> _Given entries_:
----------------
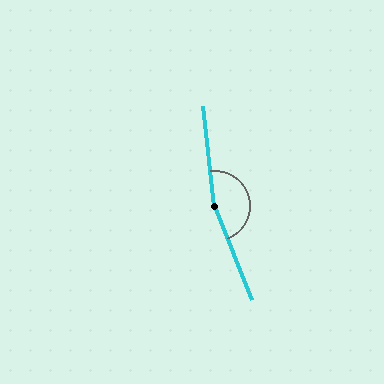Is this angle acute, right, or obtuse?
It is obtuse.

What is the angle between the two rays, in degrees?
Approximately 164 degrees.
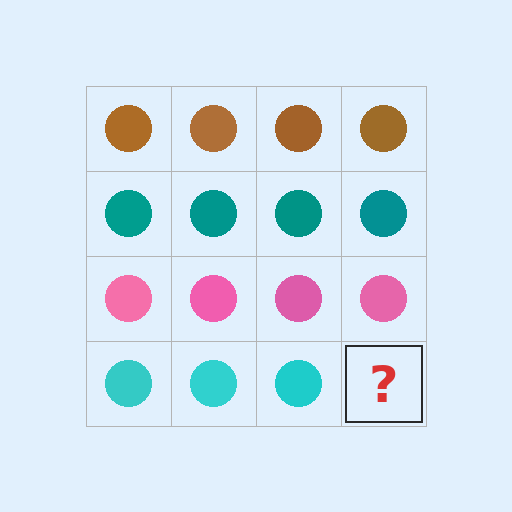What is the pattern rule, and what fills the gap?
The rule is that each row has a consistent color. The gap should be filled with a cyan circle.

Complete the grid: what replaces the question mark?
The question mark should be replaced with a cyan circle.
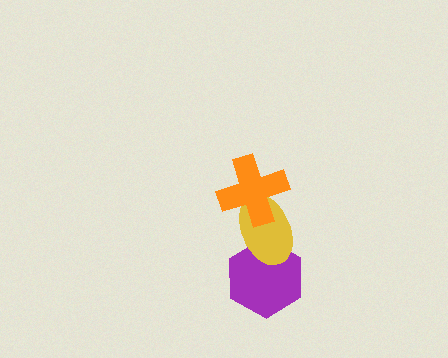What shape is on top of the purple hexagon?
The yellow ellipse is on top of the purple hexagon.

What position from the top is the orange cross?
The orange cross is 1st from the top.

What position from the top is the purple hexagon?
----------------
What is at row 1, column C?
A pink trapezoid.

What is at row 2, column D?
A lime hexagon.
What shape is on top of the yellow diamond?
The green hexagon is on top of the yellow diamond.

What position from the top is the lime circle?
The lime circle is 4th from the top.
----------------
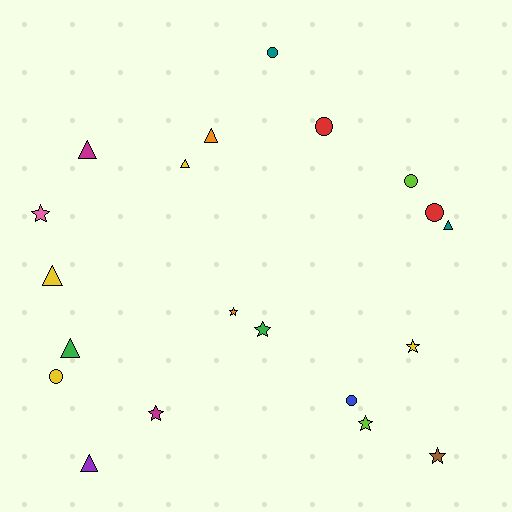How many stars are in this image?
----------------
> _Stated task_: Your copy should hold only the lines from the one containing "Is this angle acute, right, or obtuse?" through the one containing "What position from the top is the purple", word for word, with no pictures.

> _Full response_:
Is this angle acute, right, or obtuse?
It is obtuse.

What is the angle between the two rays, in degrees?
Approximately 164 degrees.
What is the pattern rule, and what fills the gap?
The rule is that each row has a consistent color. The gap should be filled with a cyan circle.

Complete the grid: what replaces the question mark?
The question mark should be replaced with a cyan circle.
What shape is on top of the purple hexagon?
The yellow ellipse is on top of the purple hexagon.

What position from the top is the orange cross?
The orange cross is 1st from the top.

What position from the top is the purple hexagon?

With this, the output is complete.